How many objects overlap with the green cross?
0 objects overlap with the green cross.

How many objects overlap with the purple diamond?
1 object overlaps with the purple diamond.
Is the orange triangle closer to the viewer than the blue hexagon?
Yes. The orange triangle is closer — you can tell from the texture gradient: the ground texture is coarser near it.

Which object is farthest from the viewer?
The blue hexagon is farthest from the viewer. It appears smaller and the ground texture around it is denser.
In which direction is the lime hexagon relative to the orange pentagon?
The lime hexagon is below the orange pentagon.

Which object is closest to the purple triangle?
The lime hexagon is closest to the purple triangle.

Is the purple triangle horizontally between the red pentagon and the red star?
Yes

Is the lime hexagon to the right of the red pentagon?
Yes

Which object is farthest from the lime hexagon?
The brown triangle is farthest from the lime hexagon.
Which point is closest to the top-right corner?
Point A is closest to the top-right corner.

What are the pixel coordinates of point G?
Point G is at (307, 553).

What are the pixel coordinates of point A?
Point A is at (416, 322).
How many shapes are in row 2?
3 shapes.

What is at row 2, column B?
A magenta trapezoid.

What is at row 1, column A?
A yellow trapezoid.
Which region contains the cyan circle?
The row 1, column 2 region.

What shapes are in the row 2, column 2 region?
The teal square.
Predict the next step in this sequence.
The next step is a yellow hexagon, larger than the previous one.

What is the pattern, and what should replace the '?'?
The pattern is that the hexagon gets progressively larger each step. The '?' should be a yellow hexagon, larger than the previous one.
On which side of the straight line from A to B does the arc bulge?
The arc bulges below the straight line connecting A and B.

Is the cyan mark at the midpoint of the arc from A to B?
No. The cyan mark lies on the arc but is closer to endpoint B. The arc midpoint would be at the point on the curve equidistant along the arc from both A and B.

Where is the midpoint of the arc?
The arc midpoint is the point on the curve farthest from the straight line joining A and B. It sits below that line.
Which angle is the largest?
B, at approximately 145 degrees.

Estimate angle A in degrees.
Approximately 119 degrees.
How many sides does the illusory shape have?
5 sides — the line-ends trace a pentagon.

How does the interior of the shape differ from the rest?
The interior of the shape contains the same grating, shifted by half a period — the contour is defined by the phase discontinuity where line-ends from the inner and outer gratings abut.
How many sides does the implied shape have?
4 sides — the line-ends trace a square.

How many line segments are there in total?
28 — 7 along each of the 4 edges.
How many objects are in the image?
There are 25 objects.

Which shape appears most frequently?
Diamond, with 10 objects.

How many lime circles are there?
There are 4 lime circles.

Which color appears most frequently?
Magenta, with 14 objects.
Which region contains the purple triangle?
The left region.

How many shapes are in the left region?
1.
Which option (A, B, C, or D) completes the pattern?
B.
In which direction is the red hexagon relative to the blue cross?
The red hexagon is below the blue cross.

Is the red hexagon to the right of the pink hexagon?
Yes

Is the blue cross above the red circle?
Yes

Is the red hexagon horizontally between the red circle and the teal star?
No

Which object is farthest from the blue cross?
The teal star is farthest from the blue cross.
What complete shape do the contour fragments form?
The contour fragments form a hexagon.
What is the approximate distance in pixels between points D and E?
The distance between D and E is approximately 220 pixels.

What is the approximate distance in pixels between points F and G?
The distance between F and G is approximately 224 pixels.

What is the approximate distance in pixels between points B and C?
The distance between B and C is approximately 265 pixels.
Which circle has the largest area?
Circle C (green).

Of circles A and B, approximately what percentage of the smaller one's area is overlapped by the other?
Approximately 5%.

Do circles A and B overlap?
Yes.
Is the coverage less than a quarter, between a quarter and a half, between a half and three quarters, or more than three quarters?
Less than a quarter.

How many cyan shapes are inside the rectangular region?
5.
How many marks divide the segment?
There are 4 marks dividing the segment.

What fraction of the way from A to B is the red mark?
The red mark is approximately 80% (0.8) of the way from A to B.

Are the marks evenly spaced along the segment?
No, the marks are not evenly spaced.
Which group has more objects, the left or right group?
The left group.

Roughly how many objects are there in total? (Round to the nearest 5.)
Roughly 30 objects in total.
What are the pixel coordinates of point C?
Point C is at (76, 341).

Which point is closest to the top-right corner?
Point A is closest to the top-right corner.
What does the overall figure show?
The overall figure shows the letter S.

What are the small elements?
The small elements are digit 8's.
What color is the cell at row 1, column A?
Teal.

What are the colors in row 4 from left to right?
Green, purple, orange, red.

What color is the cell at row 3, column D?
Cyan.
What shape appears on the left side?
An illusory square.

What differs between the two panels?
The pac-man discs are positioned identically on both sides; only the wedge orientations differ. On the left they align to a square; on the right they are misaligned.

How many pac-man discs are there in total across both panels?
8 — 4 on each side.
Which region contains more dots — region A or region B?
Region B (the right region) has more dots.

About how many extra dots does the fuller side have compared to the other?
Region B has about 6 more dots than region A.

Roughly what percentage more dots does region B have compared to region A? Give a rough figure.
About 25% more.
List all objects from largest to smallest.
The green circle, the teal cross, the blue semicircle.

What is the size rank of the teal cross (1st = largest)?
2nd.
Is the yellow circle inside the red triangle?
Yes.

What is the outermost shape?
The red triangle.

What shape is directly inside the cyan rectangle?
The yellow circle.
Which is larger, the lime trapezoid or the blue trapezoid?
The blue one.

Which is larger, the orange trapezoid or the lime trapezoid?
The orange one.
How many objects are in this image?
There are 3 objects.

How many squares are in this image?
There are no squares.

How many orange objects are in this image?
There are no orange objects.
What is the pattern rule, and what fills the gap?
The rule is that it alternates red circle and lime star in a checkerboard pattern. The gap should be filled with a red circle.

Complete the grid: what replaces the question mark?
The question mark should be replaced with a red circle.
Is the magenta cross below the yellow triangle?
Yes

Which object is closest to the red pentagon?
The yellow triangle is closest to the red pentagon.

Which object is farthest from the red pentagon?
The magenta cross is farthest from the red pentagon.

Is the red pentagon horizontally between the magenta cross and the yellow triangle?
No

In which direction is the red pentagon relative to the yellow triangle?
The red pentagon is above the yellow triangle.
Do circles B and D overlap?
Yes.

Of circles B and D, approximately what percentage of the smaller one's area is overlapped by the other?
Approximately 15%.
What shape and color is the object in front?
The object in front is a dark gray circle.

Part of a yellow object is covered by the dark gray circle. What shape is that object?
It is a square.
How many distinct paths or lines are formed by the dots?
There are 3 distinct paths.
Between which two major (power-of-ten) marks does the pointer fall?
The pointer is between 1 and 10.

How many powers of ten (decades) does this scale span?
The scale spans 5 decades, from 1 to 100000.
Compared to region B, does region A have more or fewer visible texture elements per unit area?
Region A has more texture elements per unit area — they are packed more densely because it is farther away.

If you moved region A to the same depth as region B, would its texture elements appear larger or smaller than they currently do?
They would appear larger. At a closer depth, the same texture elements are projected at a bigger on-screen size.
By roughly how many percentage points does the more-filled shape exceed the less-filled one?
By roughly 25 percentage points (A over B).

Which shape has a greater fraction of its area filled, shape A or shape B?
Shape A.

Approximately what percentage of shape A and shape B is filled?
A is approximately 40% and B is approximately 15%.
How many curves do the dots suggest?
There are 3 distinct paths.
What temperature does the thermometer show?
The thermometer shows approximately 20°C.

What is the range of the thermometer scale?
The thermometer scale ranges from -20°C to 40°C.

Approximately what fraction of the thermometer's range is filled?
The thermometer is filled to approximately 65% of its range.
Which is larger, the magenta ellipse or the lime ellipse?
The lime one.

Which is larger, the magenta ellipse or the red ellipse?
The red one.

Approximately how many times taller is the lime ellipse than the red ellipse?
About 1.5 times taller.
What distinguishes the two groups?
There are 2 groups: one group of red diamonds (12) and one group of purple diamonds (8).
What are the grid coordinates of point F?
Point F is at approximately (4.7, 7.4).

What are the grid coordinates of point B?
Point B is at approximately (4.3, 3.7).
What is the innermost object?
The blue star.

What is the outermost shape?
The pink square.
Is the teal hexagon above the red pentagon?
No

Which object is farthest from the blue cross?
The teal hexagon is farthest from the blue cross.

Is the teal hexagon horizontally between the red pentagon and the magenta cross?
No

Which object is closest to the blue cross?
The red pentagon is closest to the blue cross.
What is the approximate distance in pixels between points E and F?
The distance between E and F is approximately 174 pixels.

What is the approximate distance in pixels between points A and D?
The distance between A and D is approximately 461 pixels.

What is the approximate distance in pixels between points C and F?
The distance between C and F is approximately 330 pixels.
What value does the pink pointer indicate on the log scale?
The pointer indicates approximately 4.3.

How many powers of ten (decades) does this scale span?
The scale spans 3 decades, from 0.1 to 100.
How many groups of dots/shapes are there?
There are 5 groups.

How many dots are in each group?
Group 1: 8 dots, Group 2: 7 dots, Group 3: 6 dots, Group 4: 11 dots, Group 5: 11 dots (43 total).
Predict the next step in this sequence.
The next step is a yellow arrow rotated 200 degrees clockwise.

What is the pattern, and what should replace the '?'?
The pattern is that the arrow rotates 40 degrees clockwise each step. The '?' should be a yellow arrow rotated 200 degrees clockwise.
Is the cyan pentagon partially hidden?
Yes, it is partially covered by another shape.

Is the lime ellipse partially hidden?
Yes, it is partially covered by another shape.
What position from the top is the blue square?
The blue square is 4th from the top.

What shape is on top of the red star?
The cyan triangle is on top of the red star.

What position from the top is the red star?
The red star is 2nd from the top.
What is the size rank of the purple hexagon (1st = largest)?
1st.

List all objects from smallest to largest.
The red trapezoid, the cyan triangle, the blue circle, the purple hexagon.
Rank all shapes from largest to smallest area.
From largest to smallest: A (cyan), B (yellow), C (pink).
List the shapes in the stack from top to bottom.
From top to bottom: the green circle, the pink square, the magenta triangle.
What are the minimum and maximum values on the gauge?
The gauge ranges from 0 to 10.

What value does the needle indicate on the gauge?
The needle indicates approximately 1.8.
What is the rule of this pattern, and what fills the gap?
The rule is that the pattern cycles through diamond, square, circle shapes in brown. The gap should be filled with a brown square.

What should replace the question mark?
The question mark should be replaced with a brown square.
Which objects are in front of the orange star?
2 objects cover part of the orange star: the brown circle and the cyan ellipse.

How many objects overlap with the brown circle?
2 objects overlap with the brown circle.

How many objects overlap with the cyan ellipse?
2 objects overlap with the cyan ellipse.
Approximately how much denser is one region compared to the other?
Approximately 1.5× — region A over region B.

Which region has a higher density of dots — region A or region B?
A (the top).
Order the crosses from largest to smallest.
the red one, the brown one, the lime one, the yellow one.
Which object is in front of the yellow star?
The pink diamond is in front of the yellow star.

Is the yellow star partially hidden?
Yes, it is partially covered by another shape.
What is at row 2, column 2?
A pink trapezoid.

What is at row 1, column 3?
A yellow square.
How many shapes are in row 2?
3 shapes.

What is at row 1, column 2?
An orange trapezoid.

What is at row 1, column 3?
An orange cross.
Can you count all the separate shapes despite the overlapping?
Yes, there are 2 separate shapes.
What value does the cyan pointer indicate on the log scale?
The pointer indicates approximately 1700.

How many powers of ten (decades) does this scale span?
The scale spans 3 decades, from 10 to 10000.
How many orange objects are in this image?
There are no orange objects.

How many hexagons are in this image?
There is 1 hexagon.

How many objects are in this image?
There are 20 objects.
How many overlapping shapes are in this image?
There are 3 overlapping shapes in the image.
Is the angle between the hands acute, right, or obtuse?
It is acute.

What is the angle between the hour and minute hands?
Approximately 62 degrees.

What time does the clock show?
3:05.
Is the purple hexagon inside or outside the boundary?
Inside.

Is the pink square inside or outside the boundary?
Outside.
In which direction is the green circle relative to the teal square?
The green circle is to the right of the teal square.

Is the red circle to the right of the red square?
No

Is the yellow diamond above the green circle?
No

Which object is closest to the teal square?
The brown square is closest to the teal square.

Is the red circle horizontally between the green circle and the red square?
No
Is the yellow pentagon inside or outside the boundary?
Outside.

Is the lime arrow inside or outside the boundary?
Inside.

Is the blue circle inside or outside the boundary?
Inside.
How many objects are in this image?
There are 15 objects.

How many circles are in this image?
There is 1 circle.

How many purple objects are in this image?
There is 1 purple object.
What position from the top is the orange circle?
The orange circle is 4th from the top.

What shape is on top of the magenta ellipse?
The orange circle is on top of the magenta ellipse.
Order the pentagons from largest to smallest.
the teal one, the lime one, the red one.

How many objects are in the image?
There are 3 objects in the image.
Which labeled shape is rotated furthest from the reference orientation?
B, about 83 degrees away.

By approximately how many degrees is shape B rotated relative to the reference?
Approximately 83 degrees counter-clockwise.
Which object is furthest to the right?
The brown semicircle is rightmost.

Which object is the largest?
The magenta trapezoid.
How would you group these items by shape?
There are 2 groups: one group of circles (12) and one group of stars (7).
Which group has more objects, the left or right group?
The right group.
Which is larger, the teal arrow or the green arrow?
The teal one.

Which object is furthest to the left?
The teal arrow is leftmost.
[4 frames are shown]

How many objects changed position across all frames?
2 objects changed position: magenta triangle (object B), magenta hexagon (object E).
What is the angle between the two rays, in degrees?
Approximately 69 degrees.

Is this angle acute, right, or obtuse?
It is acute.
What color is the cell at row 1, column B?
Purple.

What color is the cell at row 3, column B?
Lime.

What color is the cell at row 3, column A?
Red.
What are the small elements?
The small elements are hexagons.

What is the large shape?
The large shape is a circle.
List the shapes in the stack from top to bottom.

---+---

**Set exercise**
Lines from the one containing "How many objects changed" through the final line are to be given again verbatim, with nothing before or after.

**Response to this task**
How many objects changed position across all frames?
2 objects changed position: magenta triangle (object B), magenta hexagon (object E).
What is the angle between the two rays, in degrees?
Approximately 69 degrees.

Is this angle acute, right, or obtuse?
It is acute.
What color is the cell at row 1, column B?
Purple.

What color is the cell at row 3, column B?
Lime.

What color is the cell at row 3, column A?
Red.
What are the small elements?
The small elements are hexagons.

What is the large shape?
The large shape is a circle.
List the shapes in the stack from top to bottom.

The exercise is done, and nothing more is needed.